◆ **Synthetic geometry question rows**
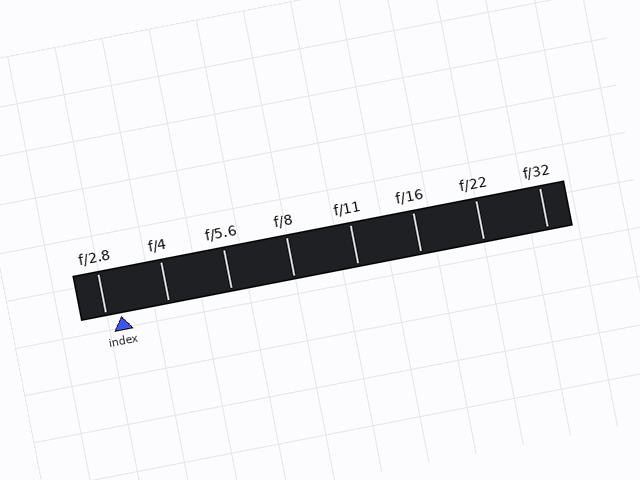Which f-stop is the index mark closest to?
The index mark is closest to f/2.8.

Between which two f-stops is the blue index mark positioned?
The index mark is between f/2.8 and f/4.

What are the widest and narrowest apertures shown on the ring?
The widest aperture shown is f/2.8 and the narrowest is f/32.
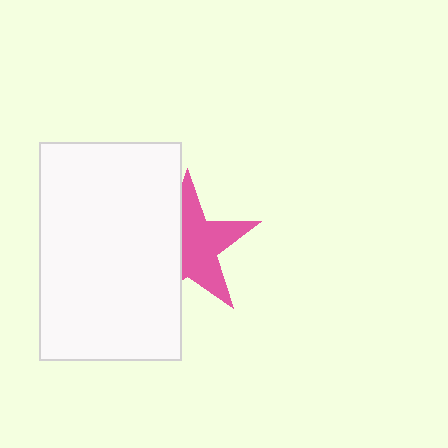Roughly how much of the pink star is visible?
About half of it is visible (roughly 58%).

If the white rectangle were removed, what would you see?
You would see the complete pink star.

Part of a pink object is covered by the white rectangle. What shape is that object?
It is a star.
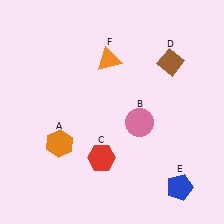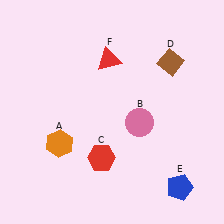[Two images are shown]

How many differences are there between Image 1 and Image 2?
There is 1 difference between the two images.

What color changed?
The triangle (F) changed from orange in Image 1 to red in Image 2.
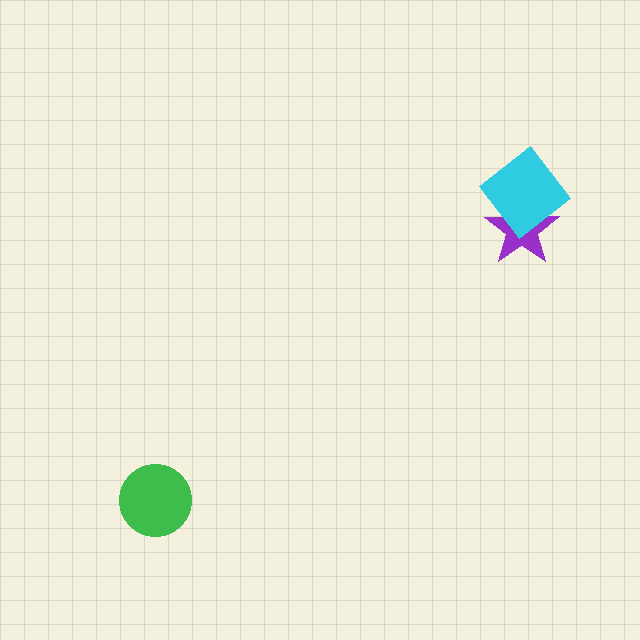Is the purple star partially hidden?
Yes, it is partially covered by another shape.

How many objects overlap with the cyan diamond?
1 object overlaps with the cyan diamond.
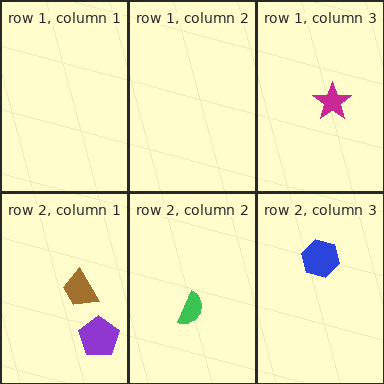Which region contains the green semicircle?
The row 2, column 2 region.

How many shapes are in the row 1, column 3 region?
1.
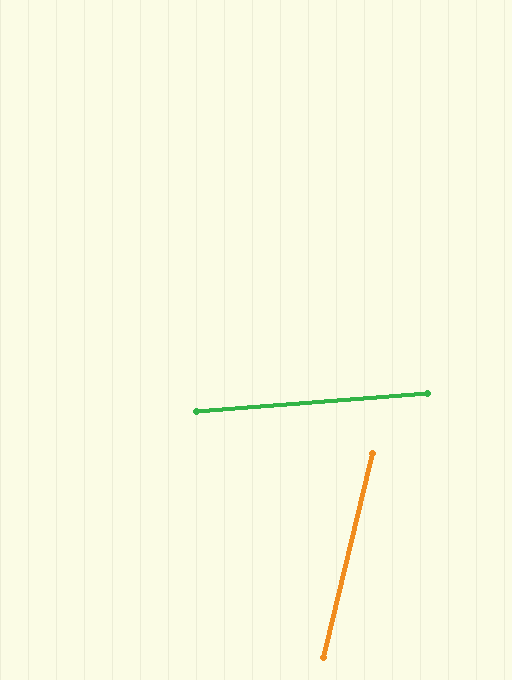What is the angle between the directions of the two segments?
Approximately 72 degrees.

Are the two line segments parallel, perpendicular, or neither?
Neither parallel nor perpendicular — they differ by about 72°.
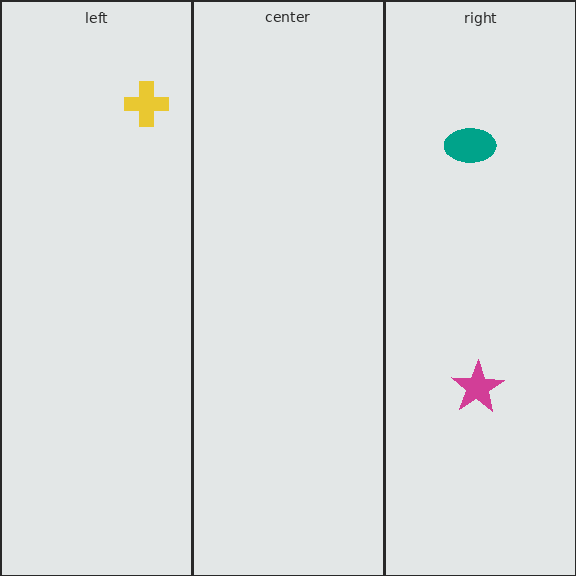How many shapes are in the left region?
1.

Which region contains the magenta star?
The right region.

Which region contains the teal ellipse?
The right region.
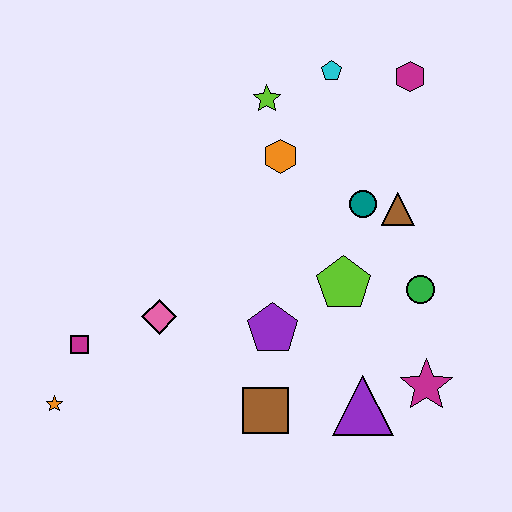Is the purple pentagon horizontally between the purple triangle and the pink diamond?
Yes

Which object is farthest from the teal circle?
The orange star is farthest from the teal circle.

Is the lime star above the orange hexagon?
Yes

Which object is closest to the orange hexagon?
The lime star is closest to the orange hexagon.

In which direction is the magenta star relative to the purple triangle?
The magenta star is to the right of the purple triangle.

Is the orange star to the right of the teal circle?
No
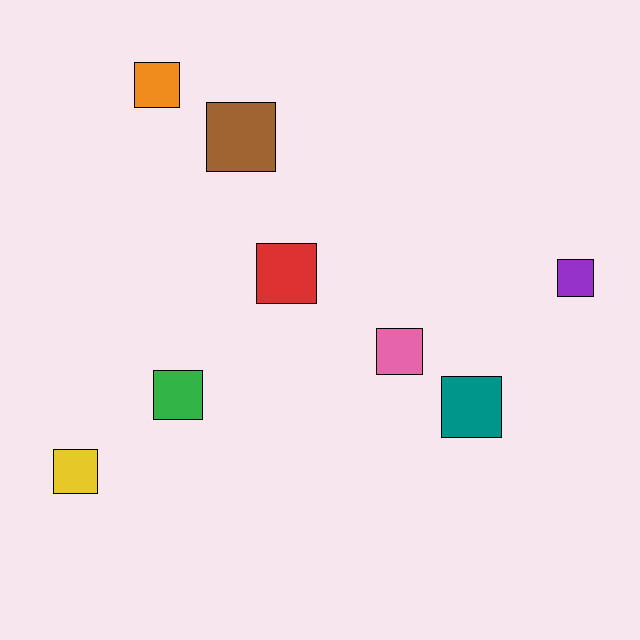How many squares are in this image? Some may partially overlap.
There are 8 squares.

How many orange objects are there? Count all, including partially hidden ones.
There is 1 orange object.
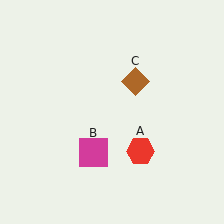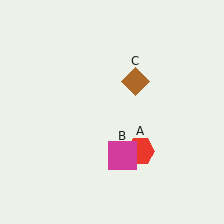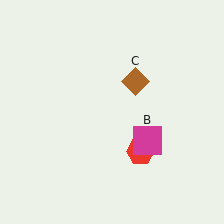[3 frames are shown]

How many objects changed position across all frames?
1 object changed position: magenta square (object B).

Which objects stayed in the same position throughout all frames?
Red hexagon (object A) and brown diamond (object C) remained stationary.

◆ **Task brief**
Reproduce the entries above word for word. Pictures stay out.

◆ **Expected answer**
Which f-stop is the index mark closest to?
The index mark is closest to f/2.8.

Between which two f-stops is the blue index mark positioned?
The index mark is between f/2.8 and f/4.

What are the widest and narrowest apertures shown on the ring?
The widest aperture shown is f/2.8 and the narrowest is f/32.
Roughly how much of the pink star is visible?
About half of it is visible (roughly 58%).

If the white rectangle were removed, what would you see?
You would see the complete pink star.

Part of a pink object is covered by the white rectangle. What shape is that object?
It is a star.
[Two images are shown]

How many differences are there between Image 1 and Image 2?
There is 1 difference between the two images.

What color changed?
The triangle (F) changed from orange in Image 1 to red in Image 2.
Is the purple star partially hidden?
Yes, it is partially covered by another shape.

How many objects overlap with the cyan diamond?
1 object overlaps with the cyan diamond.
Which region contains the green semicircle?
The row 2, column 2 region.

How many shapes are in the row 1, column 3 region?
1.
What is the angle between the directions of the two segments?
Approximately 72 degrees.

Are the two line segments parallel, perpendicular, or neither?
Neither parallel nor perpendicular — they differ by about 72°.
How many shapes are in the left region?
1.

Which region contains the magenta star?
The right region.

Which region contains the teal ellipse?
The right region.
Is the purple pentagon horizontally between the purple triangle and the pink diamond?
Yes

Which object is farthest from the teal circle?
The orange star is farthest from the teal circle.

Is the lime star above the orange hexagon?
Yes

Which object is closest to the orange hexagon?
The lime star is closest to the orange hexagon.

In which direction is the magenta star relative to the purple triangle?
The magenta star is to the right of the purple triangle.

Is the orange star to the right of the teal circle?
No
How many squares are in this image? Some may partially overlap.
There are 8 squares.

How many orange objects are there? Count all, including partially hidden ones.
There is 1 orange object.
[3 frames are shown]

How many objects changed position across all frames?
1 object changed position: magenta square (object B).

Which objects stayed in the same position throughout all frames?
Red hexagon (object A) and brown diamond (object C) remained stationary.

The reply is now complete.